"""

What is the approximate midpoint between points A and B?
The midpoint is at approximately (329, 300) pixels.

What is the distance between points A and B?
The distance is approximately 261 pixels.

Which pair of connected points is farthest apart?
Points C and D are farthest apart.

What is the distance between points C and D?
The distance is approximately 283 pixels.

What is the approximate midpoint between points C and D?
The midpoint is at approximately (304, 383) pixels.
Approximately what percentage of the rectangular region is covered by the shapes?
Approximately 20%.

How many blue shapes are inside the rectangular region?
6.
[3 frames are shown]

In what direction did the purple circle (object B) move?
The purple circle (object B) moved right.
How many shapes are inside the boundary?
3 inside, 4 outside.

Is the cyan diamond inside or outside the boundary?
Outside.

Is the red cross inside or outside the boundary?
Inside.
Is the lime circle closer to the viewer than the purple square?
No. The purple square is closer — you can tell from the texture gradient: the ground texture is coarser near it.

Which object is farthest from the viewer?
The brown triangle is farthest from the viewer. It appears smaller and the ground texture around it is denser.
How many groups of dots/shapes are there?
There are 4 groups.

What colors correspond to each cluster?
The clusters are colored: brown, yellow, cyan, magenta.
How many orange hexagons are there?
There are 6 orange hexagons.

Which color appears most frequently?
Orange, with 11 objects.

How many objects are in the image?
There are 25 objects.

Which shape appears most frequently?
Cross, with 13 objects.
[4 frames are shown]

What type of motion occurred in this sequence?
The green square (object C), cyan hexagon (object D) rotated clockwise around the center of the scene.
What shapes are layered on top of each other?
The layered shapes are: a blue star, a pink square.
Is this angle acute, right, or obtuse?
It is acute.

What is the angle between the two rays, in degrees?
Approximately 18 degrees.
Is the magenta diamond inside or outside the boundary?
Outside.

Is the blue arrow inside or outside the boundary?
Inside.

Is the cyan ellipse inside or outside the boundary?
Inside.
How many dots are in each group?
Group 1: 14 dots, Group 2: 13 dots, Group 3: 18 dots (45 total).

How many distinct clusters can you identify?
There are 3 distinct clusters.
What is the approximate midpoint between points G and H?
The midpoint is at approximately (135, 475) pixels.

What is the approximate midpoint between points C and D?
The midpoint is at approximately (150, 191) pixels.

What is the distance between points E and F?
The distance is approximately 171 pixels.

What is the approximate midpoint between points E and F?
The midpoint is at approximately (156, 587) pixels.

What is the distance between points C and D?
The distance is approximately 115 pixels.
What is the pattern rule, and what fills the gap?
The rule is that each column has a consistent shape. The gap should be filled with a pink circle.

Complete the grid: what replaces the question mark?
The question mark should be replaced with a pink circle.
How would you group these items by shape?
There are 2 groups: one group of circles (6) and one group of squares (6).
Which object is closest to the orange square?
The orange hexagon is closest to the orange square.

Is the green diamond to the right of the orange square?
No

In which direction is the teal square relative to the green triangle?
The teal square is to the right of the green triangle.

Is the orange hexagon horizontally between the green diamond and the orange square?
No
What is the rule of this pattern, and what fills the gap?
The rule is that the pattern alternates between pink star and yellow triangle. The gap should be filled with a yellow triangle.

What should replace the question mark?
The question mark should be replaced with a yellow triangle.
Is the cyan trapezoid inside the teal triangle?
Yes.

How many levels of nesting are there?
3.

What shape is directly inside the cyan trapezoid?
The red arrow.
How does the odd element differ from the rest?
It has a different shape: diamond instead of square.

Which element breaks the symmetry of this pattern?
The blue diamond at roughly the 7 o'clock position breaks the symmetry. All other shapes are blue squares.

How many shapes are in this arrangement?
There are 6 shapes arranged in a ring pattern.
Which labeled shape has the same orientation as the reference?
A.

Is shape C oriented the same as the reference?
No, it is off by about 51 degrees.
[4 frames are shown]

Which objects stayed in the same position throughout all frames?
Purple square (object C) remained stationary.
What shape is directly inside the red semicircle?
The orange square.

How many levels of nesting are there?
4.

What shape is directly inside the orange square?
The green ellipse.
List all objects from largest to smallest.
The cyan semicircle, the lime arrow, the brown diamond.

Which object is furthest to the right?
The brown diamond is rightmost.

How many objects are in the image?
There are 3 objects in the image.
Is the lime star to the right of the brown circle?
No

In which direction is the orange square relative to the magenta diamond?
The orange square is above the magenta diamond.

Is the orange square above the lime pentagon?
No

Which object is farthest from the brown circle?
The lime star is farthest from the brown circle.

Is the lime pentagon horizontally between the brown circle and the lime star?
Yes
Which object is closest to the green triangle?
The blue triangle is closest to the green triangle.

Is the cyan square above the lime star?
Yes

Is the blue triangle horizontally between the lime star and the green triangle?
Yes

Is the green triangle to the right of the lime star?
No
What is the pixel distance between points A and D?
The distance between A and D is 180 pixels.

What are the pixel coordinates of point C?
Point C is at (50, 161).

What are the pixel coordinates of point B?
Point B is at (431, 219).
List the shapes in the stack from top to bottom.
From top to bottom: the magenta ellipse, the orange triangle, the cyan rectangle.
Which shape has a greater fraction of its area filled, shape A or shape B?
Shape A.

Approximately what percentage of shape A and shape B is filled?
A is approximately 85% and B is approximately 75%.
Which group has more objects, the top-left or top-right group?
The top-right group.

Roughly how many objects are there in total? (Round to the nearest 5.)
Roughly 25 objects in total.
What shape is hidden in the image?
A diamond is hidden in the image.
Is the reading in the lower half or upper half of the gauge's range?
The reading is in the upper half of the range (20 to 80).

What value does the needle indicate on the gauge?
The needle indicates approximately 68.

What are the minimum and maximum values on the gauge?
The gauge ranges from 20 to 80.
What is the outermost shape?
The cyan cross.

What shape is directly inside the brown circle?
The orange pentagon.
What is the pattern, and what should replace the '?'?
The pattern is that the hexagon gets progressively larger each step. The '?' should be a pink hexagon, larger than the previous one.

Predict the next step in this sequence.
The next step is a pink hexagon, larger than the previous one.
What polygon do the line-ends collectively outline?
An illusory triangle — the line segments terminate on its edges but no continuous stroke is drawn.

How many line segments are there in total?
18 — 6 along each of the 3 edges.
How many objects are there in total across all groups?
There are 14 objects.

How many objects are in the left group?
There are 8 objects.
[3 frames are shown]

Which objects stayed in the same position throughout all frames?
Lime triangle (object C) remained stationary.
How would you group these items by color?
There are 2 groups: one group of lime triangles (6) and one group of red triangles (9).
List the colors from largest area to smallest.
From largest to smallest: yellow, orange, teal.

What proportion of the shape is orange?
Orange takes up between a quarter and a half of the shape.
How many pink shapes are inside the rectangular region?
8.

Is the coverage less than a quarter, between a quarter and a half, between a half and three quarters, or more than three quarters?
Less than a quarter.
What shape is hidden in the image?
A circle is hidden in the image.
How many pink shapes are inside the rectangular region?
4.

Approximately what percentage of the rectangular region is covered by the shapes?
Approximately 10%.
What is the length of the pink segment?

"""

#### SHORT EXERCISE
Write out the entries in full, exactly as given.

#### OUTPUT
What is the approximate midpoint between points A and B?
The midpoint is at approximately (329, 300) pixels.

What is the distance between points A and B?
The distance is approximately 261 pixels.

Which pair of connected points is farthest apart?
Points C and D are farthest apart.

What is the distance between points C and D?
The distance is approximately 283 pixels.

What is the approximate midpoint between points C and D?
The midpoint is at approximately (304, 383) pixels.
Approximately what percentage of the rectangular region is covered by the shapes?
Approximately 20%.

How many blue shapes are inside the rectangular region?
6.
[3 frames are shown]

In what direction did the purple circle (object B) move?
The purple circle (object B) moved right.
How many shapes are inside the boundary?
3 inside, 4 outside.

Is the cyan diamond inside or outside the boundary?
Outside.

Is the red cross inside or outside the boundary?
Inside.
Is the lime circle closer to the viewer than the purple square?
No. The purple square is closer — you can tell from the texture gradient: the ground texture is coarser near it.

Which object is farthest from the viewer?
The brown triangle is farthest from the viewer. It appears smaller and the ground texture around it is denser.
How many groups of dots/shapes are there?
There are 4 groups.

What colors correspond to each cluster?
The clusters are colored: brown, yellow, cyan, magenta.
How many orange hexagons are there?
There are 6 orange hexagons.

Which color appears most frequently?
Orange, with 11 objects.

How many objects are in the image?
There are 25 objects.

Which shape appears most frequently?
Cross, with 13 objects.
[4 frames are shown]

What type of motion occurred in this sequence?
The green square (object C), cyan hexagon (object D) rotated clockwise around the center of the scene.
What shapes are layered on top of each other?
The layered shapes are: a blue star, a pink square.
Is this angle acute, right, or obtuse?
It is acute.

What is the angle between the two rays, in degrees?
Approximately 18 degrees.
Is the magenta diamond inside or outside the boundary?
Outside.

Is the blue arrow inside or outside the boundary?
Inside.

Is the cyan ellipse inside or outside the boundary?
Inside.
How many dots are in each group?
Group 1: 14 dots, Group 2: 13 dots, Group 3: 18 dots (45 total).

How many distinct clusters can you identify?
There are 3 distinct clusters.
What is the approximate midpoint between points G and H?
The midpoint is at approximately (135, 475) pixels.

What is the approximate midpoint between points C and D?
The midpoint is at approximately (150, 191) pixels.

What is the distance between points E and F?
The distance is approximately 171 pixels.

What is the approximate midpoint between points E and F?
The midpoint is at approximately (156, 587) pixels.

What is the distance between points C and D?
The distance is approximately 115 pixels.
What is the pattern rule, and what fills the gap?
The rule is that each column has a consistent shape. The gap should be filled with a pink circle.

Complete the grid: what replaces the question mark?
The question mark should be replaced with a pink circle.
How would you group these items by shape?
There are 2 groups: one group of circles (6) and one group of squares (6).
Which object is closest to the orange square?
The orange hexagon is closest to the orange square.

Is the green diamond to the right of the orange square?
No

In which direction is the teal square relative to the green triangle?
The teal square is to the right of the green triangle.

Is the orange hexagon horizontally between the green diamond and the orange square?
No
What is the rule of this pattern, and what fills the gap?
The rule is that the pattern alternates between pink star and yellow triangle. The gap should be filled with a yellow triangle.

What should replace the question mark?
The question mark should be replaced with a yellow triangle.
Is the cyan trapezoid inside the teal triangle?
Yes.

How many levels of nesting are there?
3.

What shape is directly inside the cyan trapezoid?
The red arrow.
How does the odd element differ from the rest?
It has a different shape: diamond instead of square.

Which element breaks the symmetry of this pattern?
The blue diamond at roughly the 7 o'clock position breaks the symmetry. All other shapes are blue squares.

How many shapes are in this arrangement?
There are 6 shapes arranged in a ring pattern.
Which labeled shape has the same orientation as the reference?
A.

Is shape C oriented the same as the reference?
No, it is off by about 51 degrees.
[4 frames are shown]

Which objects stayed in the same position throughout all frames?
Purple square (object C) remained stationary.
What shape is directly inside the red semicircle?
The orange square.

How many levels of nesting are there?
4.

What shape is directly inside the orange square?
The green ellipse.
List all objects from largest to smallest.
The cyan semicircle, the lime arrow, the brown diamond.

Which object is furthest to the right?
The brown diamond is rightmost.

How many objects are in the image?
There are 3 objects in the image.
Is the lime star to the right of the brown circle?
No

In which direction is the orange square relative to the magenta diamond?
The orange square is above the magenta diamond.

Is the orange square above the lime pentagon?
No

Which object is farthest from the brown circle?
The lime star is farthest from the brown circle.

Is the lime pentagon horizontally between the brown circle and the lime star?
Yes
Which object is closest to the green triangle?
The blue triangle is closest to the green triangle.

Is the cyan square above the lime star?
Yes

Is the blue triangle horizontally between the lime star and the green triangle?
Yes

Is the green triangle to the right of the lime star?
No
What is the pixel distance between points A and D?
The distance between A and D is 180 pixels.

What are the pixel coordinates of point C?
Point C is at (50, 161).

What are the pixel coordinates of point B?
Point B is at (431, 219).
List the shapes in the stack from top to bottom.
From top to bottom: the magenta ellipse, the orange triangle, the cyan rectangle.
Which shape has a greater fraction of its area filled, shape A or shape B?
Shape A.

Approximately what percentage of shape A and shape B is filled?
A is approximately 85% and B is approximately 75%.
Which group has more objects, the top-left or top-right group?
The top-right group.

Roughly how many objects are there in total? (Round to the nearest 5.)
Roughly 25 objects in total.
What shape is hidden in the image?
A diamond is hidden in the image.
Is the reading in the lower half or upper half of the gauge's range?
The reading is in the upper half of the range (20 to 80).

What value does the needle indicate on the gauge?
The needle indicates approximately 68.

What are the minimum and maximum values on the gauge?
The gauge ranges from 20 to 80.
What is the outermost shape?
The cyan cross.

What shape is directly inside the brown circle?
The orange pentagon.
What is the pattern, and what should replace the '?'?
The pattern is that the hexagon gets progressively larger each step. The '?' should be a pink hexagon, larger than the previous one.

Predict the next step in this sequence.
The next step is a pink hexagon, larger than the previous one.
What polygon do the line-ends collectively outline?
An illusory triangle — the line segments terminate on its edges but no continuous stroke is drawn.

How many line segments are there in total?
18 — 6 along each of the 3 edges.
How many objects are there in total across all groups?
There are 14 objects.

How many objects are in the left group?
There are 8 objects.
[3 frames are shown]

Which objects stayed in the same position throughout all frames?
Lime triangle (object C) remained stationary.
How would you group these items by color?
There are 2 groups: one group of lime triangles (6) and one group of red triangles (9).
List the colors from largest area to smallest.
From largest to smallest: yellow, orange, teal.

What proportion of the shape is orange?
Orange takes up between a quarter and a half of the shape.
How many pink shapes are inside the rectangular region?
8.

Is the coverage less than a quarter, between a quarter and a half, between a half and three quarters, or more than three quarters?
Less than a quarter.
What shape is hidden in the image?
A circle is hidden in the image.
How many pink shapes are inside the rectangular region?
4.

Approximately what percentage of the rectangular region is covered by the shapes?
Approximately 10%.
What is the length of the pink segment?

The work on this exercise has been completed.